Instructions for the task:
Retype, exactly as written, every line from the one containing "What shapes are in the row" through the last line of the records below, both included; skip the pictures.

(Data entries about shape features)
** begin **

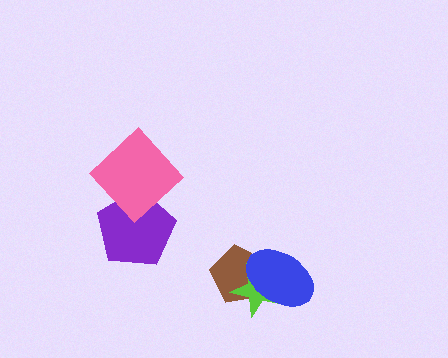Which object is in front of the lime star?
The blue ellipse is in front of the lime star.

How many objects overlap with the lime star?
2 objects overlap with the lime star.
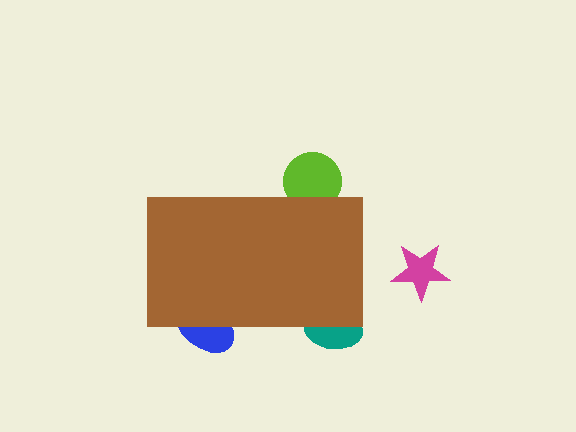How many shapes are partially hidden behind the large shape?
3 shapes are partially hidden.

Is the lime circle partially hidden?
Yes, the lime circle is partially hidden behind the brown rectangle.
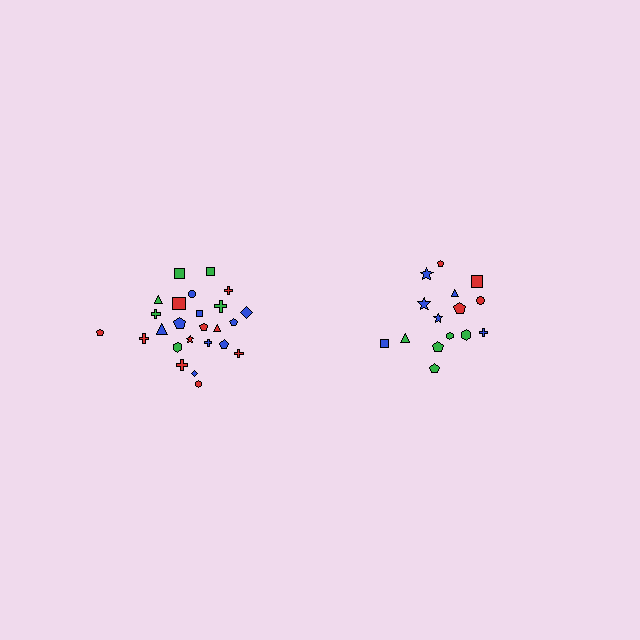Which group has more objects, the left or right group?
The left group.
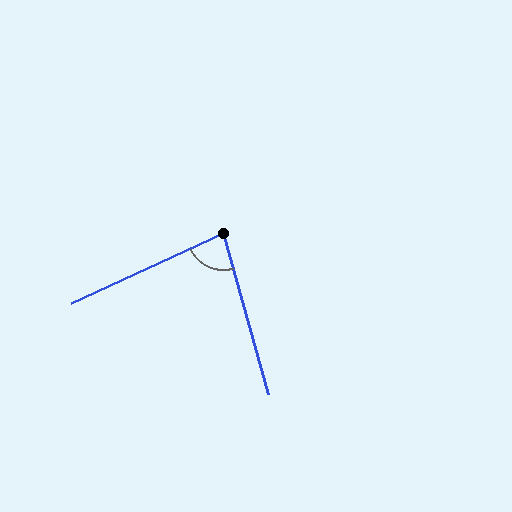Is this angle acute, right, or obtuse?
It is acute.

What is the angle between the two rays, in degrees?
Approximately 81 degrees.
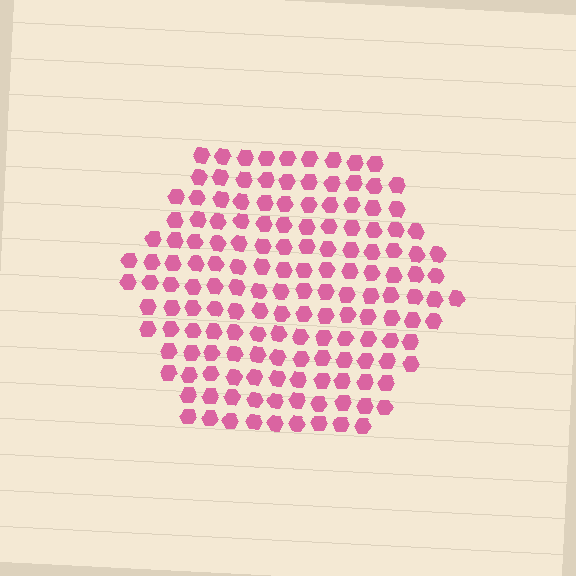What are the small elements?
The small elements are hexagons.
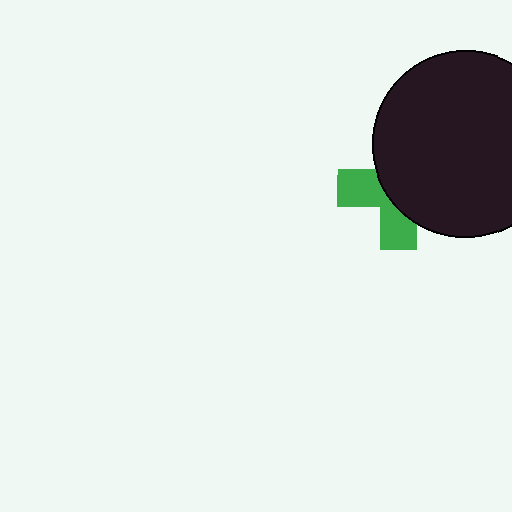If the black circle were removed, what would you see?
You would see the complete green cross.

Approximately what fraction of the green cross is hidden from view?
Roughly 60% of the green cross is hidden behind the black circle.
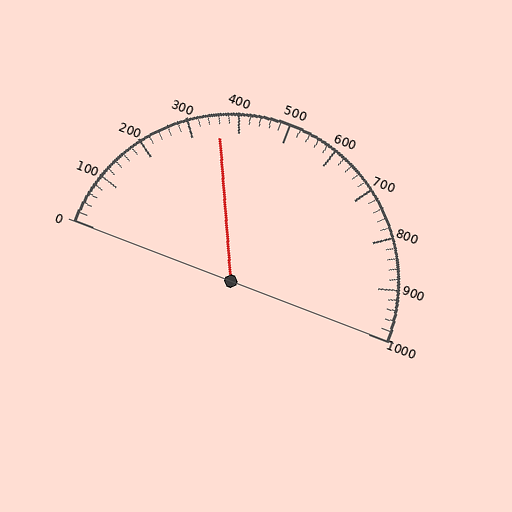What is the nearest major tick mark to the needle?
The nearest major tick mark is 400.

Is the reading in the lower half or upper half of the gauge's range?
The reading is in the lower half of the range (0 to 1000).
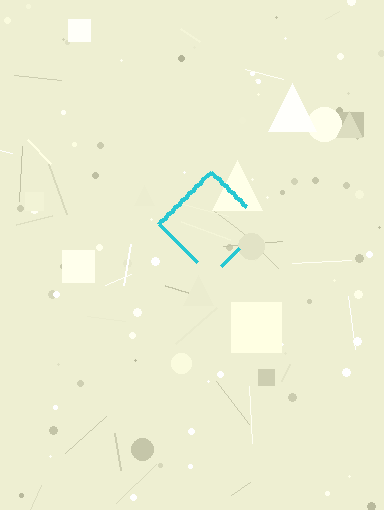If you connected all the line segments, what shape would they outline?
They would outline a diamond.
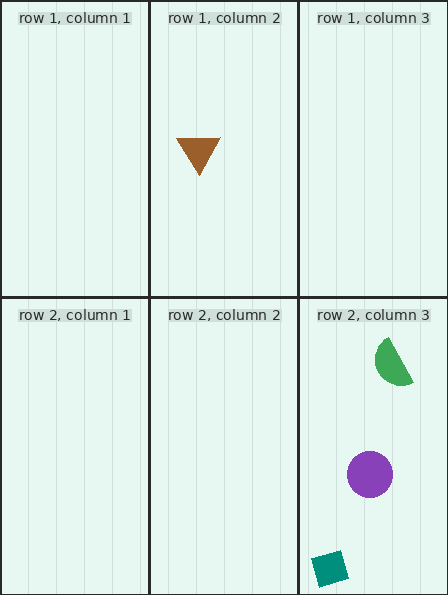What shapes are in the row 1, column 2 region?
The brown triangle.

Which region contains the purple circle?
The row 2, column 3 region.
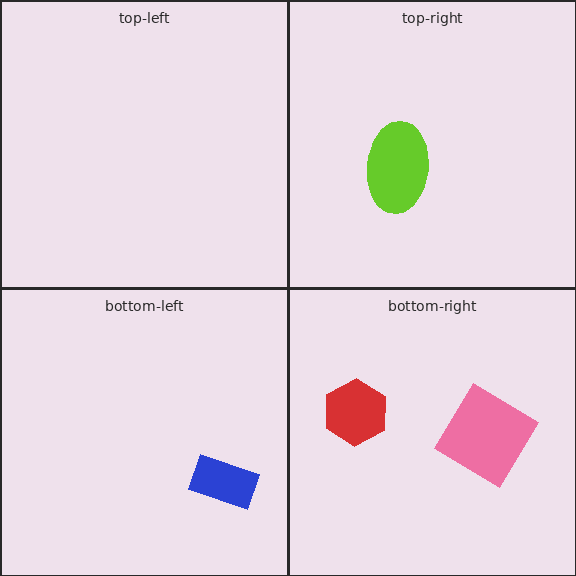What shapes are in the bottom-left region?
The blue rectangle.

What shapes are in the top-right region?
The lime ellipse.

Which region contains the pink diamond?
The bottom-right region.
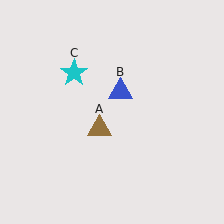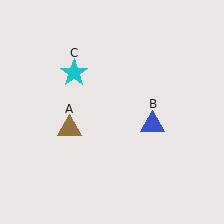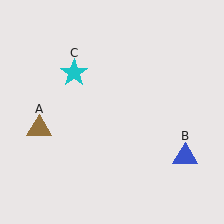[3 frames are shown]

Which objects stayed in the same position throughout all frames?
Cyan star (object C) remained stationary.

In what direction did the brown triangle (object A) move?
The brown triangle (object A) moved left.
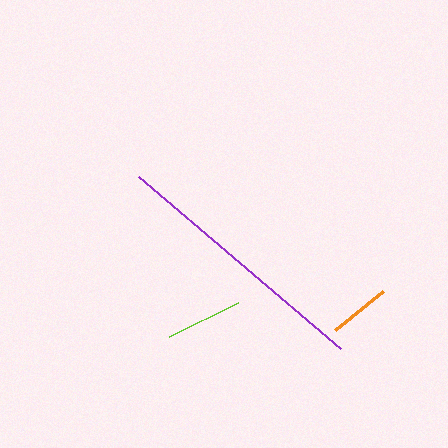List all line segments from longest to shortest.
From longest to shortest: purple, lime, orange.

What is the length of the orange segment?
The orange segment is approximately 62 pixels long.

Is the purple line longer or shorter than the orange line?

** end **

Exercise result:
What shapes are in the row 1, column 2 region?
The brown triangle.

Which region contains the purple circle?
The row 2, column 3 region.
What shapes are in the bottom-left region?
The blue rectangle.

What shapes are in the top-right region?
The lime ellipse.

Which region contains the pink diamond?
The bottom-right region.
[3 frames are shown]

Which objects stayed in the same position throughout all frames?
Cyan star (object C) remained stationary.

In what direction did the brown triangle (object A) move?
The brown triangle (object A) moved left.
List all line segments from longest to shortest.
From longest to shortest: purple, lime, orange.

What is the length of the orange segment?
The orange segment is approximately 62 pixels long.

Is the purple line longer or shorter than the orange line?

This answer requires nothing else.